(Records about drawn shapes)
============================================================
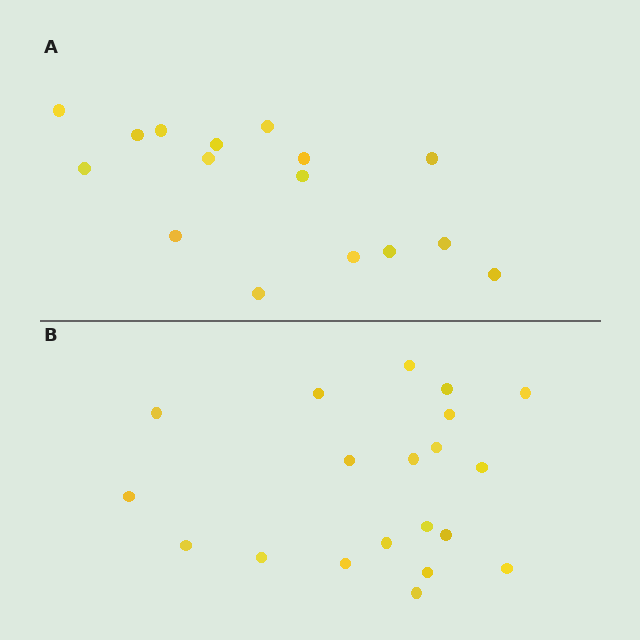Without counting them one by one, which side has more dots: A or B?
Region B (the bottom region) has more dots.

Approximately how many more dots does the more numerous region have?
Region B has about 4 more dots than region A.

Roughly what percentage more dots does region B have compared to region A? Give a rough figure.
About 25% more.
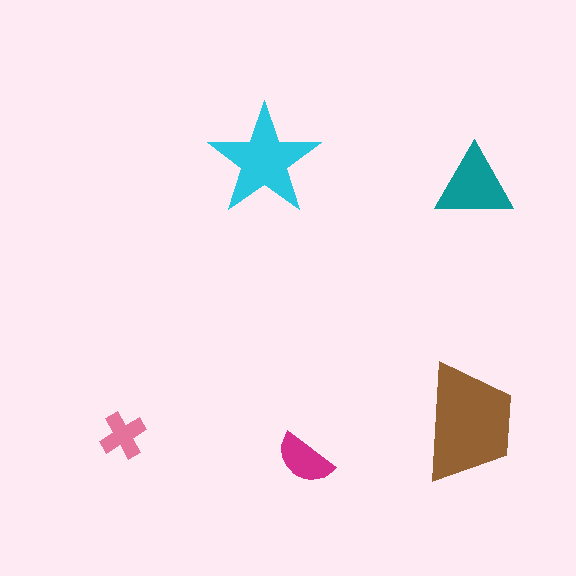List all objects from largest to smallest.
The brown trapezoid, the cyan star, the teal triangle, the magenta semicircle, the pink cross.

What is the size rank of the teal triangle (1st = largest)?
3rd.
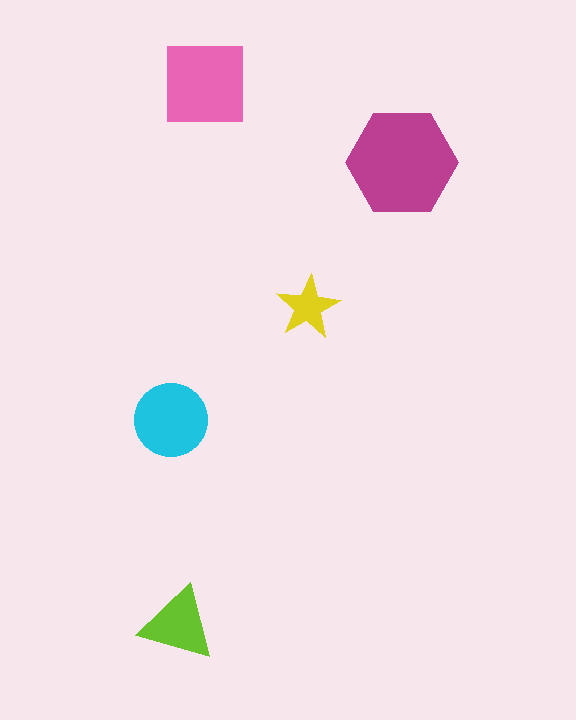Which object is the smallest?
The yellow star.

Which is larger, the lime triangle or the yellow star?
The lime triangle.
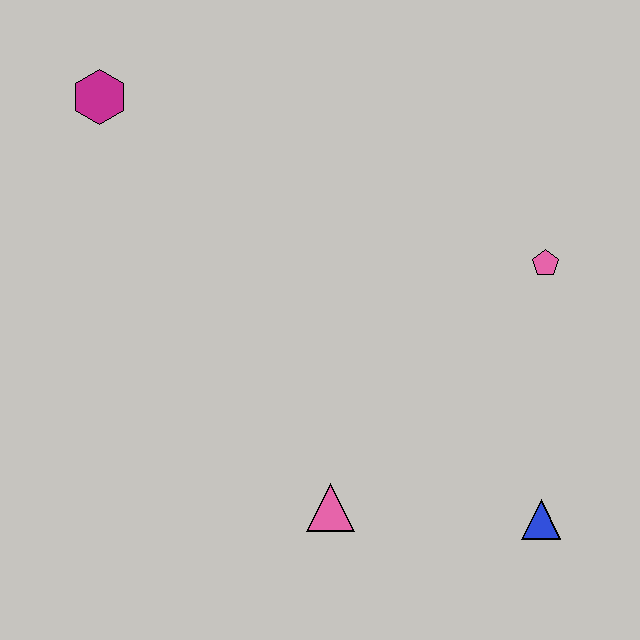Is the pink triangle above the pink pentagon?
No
============================================================
**WHAT YOU ARE ASKED TO DO:**
Leave out all pictures and retype precisely the lines that run from the line containing "List all objects from largest to smallest." to the last line of the records.

**FINAL RESULT:**
List all objects from largest to smallest.
The brown trapezoid, the cyan star, the teal triangle, the magenta semicircle, the pink cross.

What is the size rank of the teal triangle (1st = largest)?
3rd.
Which object is the smallest?
The yellow star.

Which is larger, the lime triangle or the yellow star?
The lime triangle.
Is the pink triangle above the pink pentagon?
No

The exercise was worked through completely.